# Written problem:
In the records below, locate the line containing "Is the orange circle horizontally", then extract it and all following lines exactly, ending with the last line.

Rendered shape question records:
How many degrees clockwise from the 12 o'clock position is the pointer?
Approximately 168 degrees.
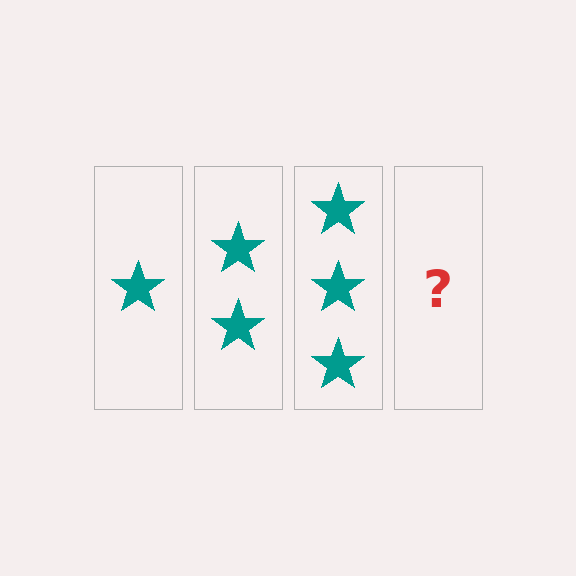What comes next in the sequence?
The next element should be 4 stars.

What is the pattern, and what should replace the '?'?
The pattern is that each step adds one more star. The '?' should be 4 stars.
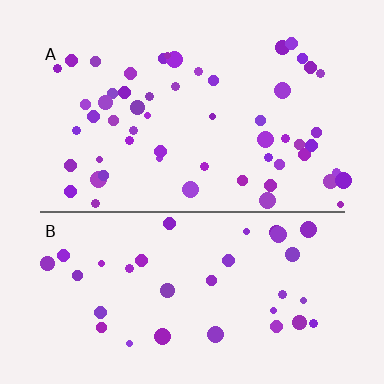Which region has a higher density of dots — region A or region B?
A (the top).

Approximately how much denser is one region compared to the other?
Approximately 1.6× — region A over region B.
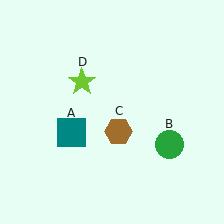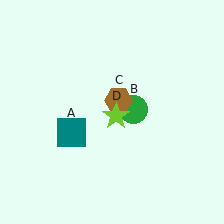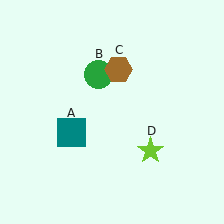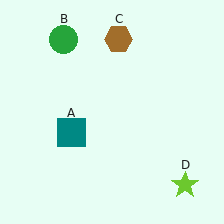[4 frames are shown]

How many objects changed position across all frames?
3 objects changed position: green circle (object B), brown hexagon (object C), lime star (object D).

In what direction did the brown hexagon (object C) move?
The brown hexagon (object C) moved up.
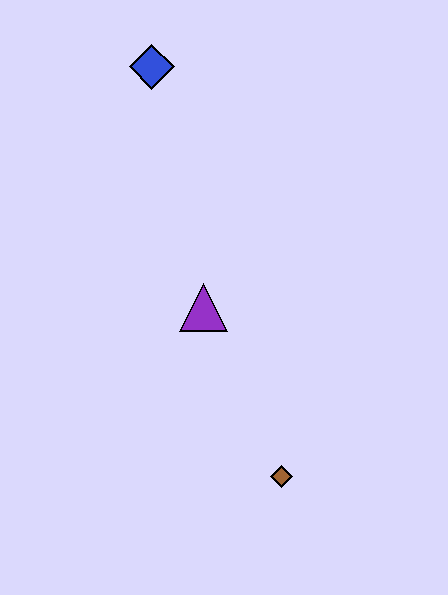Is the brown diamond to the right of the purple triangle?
Yes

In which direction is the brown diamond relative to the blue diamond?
The brown diamond is below the blue diamond.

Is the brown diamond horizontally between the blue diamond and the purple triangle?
No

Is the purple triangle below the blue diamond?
Yes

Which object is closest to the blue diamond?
The purple triangle is closest to the blue diamond.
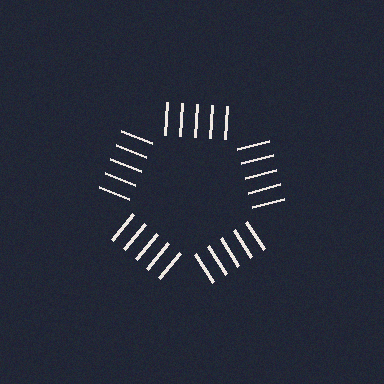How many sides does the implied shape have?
5 sides — the line-ends trace a pentagon.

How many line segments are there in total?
25 — 5 along each of the 5 edges.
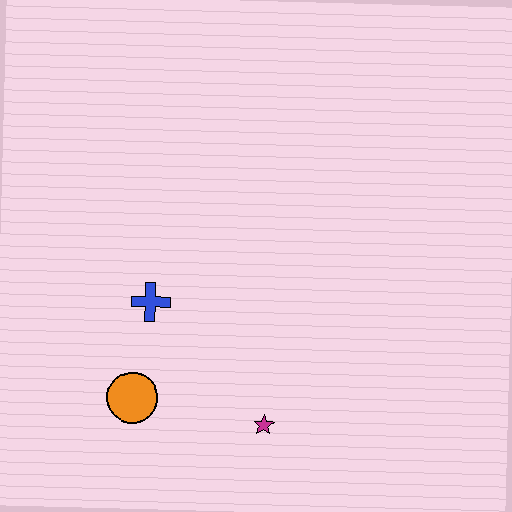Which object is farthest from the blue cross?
The magenta star is farthest from the blue cross.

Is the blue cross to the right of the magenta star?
No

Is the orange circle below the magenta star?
No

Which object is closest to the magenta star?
The orange circle is closest to the magenta star.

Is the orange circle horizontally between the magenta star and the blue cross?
No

# Full output:
Is the orange circle horizontally between the magenta star and the blue cross?
No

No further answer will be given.